[DATA PROVIDED]

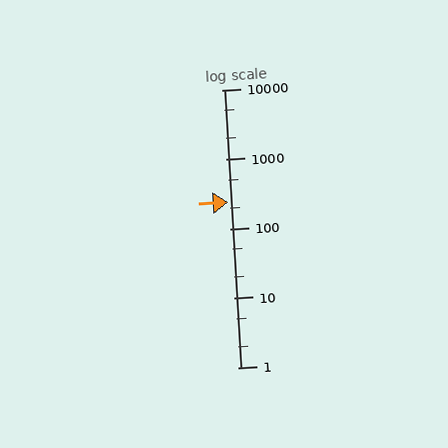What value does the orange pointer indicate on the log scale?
The pointer indicates approximately 240.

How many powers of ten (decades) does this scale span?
The scale spans 4 decades, from 1 to 10000.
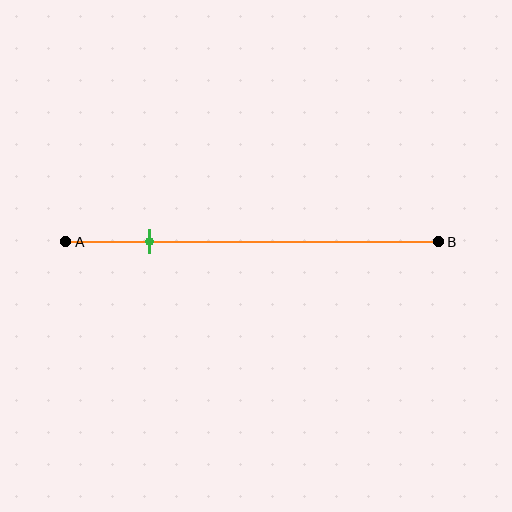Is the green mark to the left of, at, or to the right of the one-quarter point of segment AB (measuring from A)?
The green mark is approximately at the one-quarter point of segment AB.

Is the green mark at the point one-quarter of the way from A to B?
Yes, the mark is approximately at the one-quarter point.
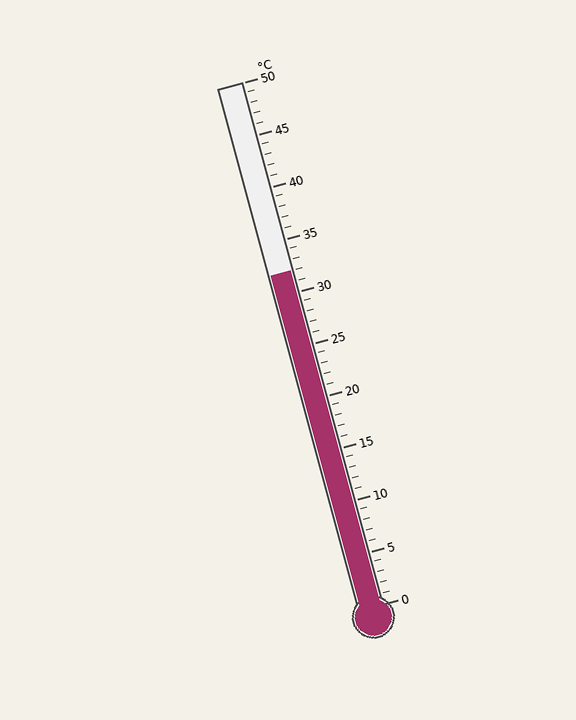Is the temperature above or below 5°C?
The temperature is above 5°C.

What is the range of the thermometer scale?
The thermometer scale ranges from 0°C to 50°C.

[/DATA PROVIDED]

ABOUT THIS EXERCISE ▸
Verbatim output of every entry above is required, though pictures are to be left out.

TASK RESPONSE ▸
What value does the orange pointer indicate on the log scale?
The pointer indicates approximately 240.

How many powers of ten (decades) does this scale span?
The scale spans 4 decades, from 1 to 10000.
Is the green mark to the left of, at, or to the right of the one-quarter point of segment AB (measuring from A)?
The green mark is approximately at the one-quarter point of segment AB.

Is the green mark at the point one-quarter of the way from A to B?
Yes, the mark is approximately at the one-quarter point.
Is the temperature above or below 5°C?
The temperature is above 5°C.

What is the range of the thermometer scale?
The thermometer scale ranges from 0°C to 50°C.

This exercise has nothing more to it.